■ **WHAT IS REQUIRED**:
Pictures don't belong in the copy; print all the records exactly.

■ **DATASET EXTRACT**:
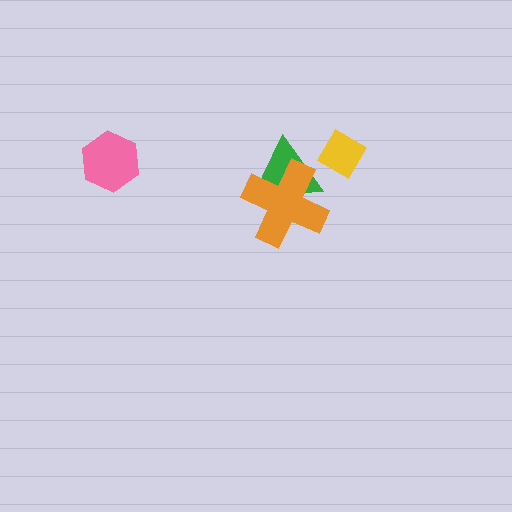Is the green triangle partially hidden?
Yes, it is partially covered by another shape.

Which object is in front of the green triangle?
The orange cross is in front of the green triangle.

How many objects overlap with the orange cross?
1 object overlaps with the orange cross.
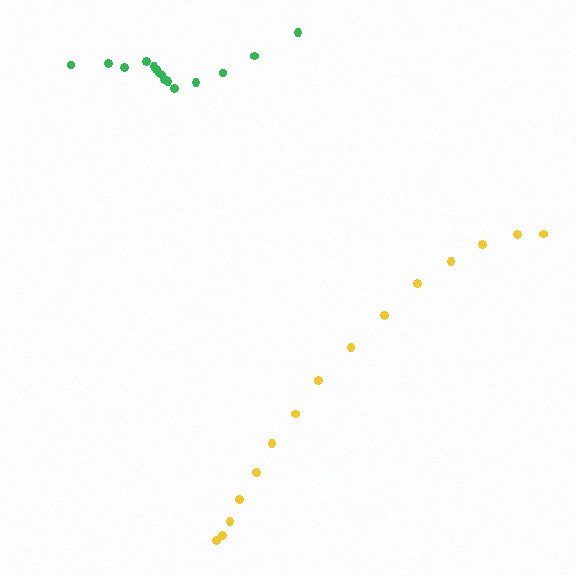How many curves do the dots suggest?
There are 2 distinct paths.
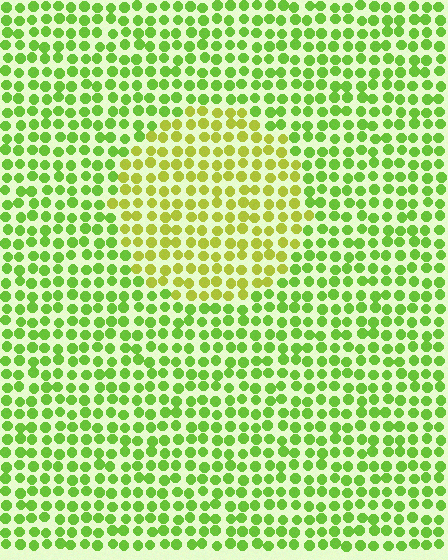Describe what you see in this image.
The image is filled with small lime elements in a uniform arrangement. A circle-shaped region is visible where the elements are tinted to a slightly different hue, forming a subtle color boundary.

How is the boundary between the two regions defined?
The boundary is defined purely by a slight shift in hue (about 30 degrees). Spacing, size, and orientation are identical on both sides.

■ **RESPONSE BELOW**:
Is the green triangle partially hidden?
Yes, it is partially covered by another shape.

Which object is in front of the green triangle?
The orange cross is in front of the green triangle.

How many objects overlap with the orange cross?
1 object overlaps with the orange cross.
How many curves do the dots suggest?
There are 2 distinct paths.
Describe what you see in this image.
The image is filled with small lime elements in a uniform arrangement. A circle-shaped region is visible where the elements are tinted to a slightly different hue, forming a subtle color boundary.

How is the boundary between the two regions defined?
The boundary is defined purely by a slight shift in hue (about 30 degrees). Spacing, size, and orientation are identical on both sides.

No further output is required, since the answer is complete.